## START

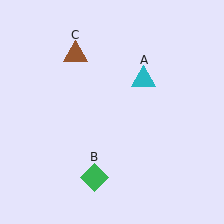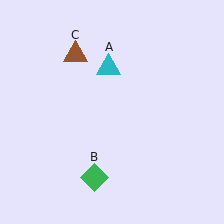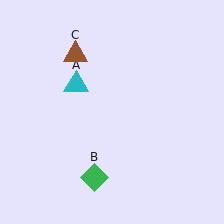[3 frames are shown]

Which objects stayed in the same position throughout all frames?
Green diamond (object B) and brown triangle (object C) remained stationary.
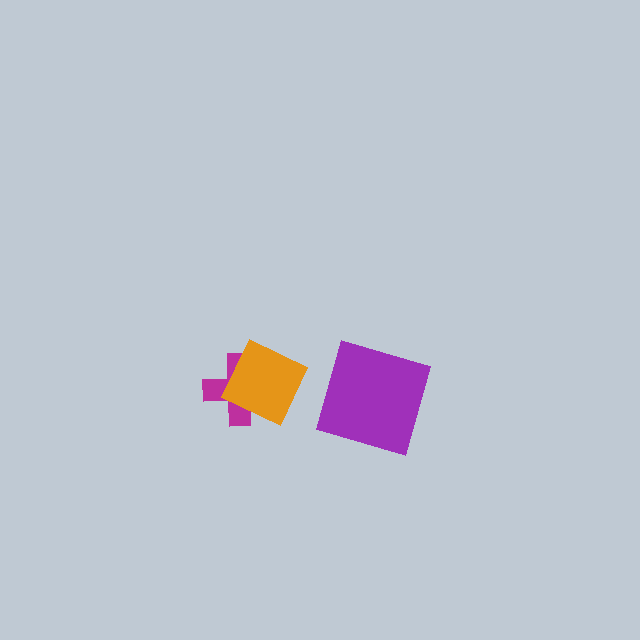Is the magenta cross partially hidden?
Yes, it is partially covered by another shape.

## END

**Exercise details**
Write every record out again exactly; no pictures belong in the copy.

**Complete answer**
[3 frames are shown]

Which objects stayed in the same position throughout all frames?
Green diamond (object B) and brown triangle (object C) remained stationary.
Is the magenta cross partially hidden?
Yes, it is partially covered by another shape.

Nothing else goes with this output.